— Start Exercise data —

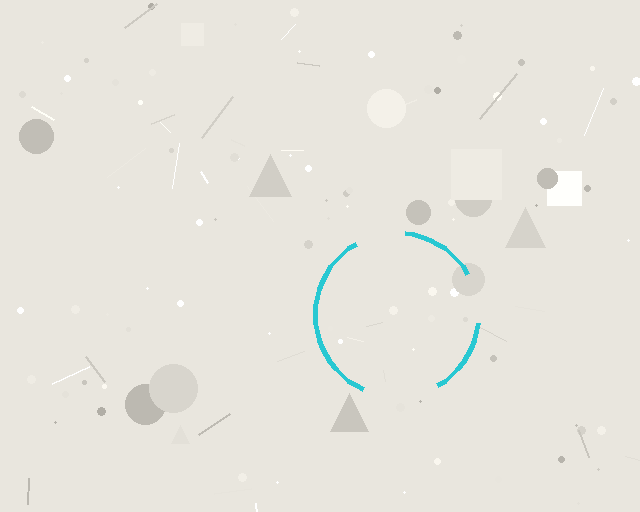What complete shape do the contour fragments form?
The contour fragments form a circle.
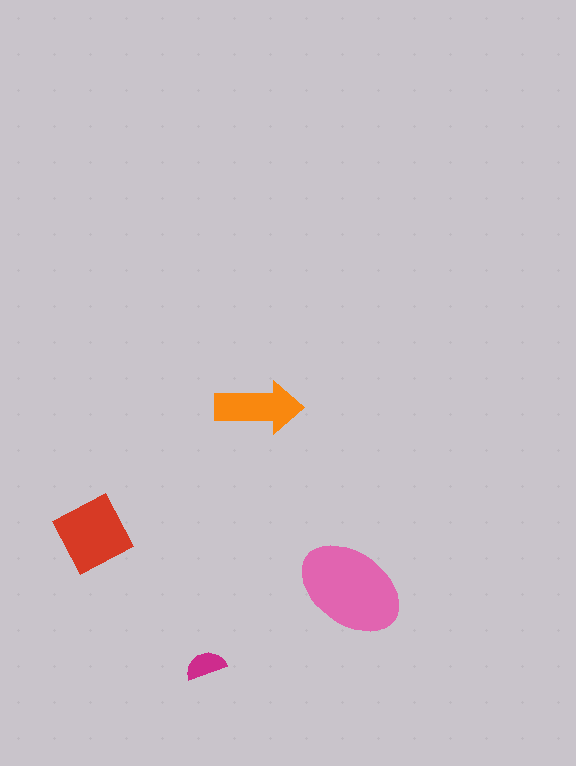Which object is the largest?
The pink ellipse.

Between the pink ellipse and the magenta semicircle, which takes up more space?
The pink ellipse.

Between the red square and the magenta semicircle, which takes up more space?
The red square.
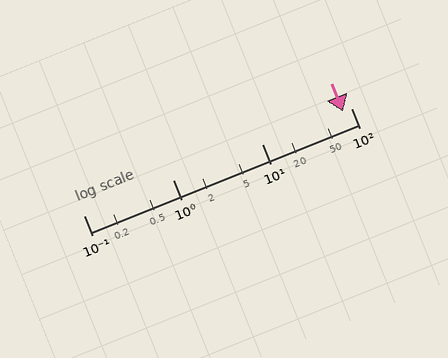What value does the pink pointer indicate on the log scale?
The pointer indicates approximately 81.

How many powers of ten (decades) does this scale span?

— End Exercise data —

» **What is asked**
Leave out the pictures and give the listing above again exactly.

» **Complete output**
What complete shape do the contour fragments form?
The contour fragments form a circle.
Which object is the largest?
The pink ellipse.

Between the pink ellipse and the magenta semicircle, which takes up more space?
The pink ellipse.

Between the red square and the magenta semicircle, which takes up more space?
The red square.
What value does the pink pointer indicate on the log scale?
The pointer indicates approximately 81.

How many powers of ten (decades) does this scale span?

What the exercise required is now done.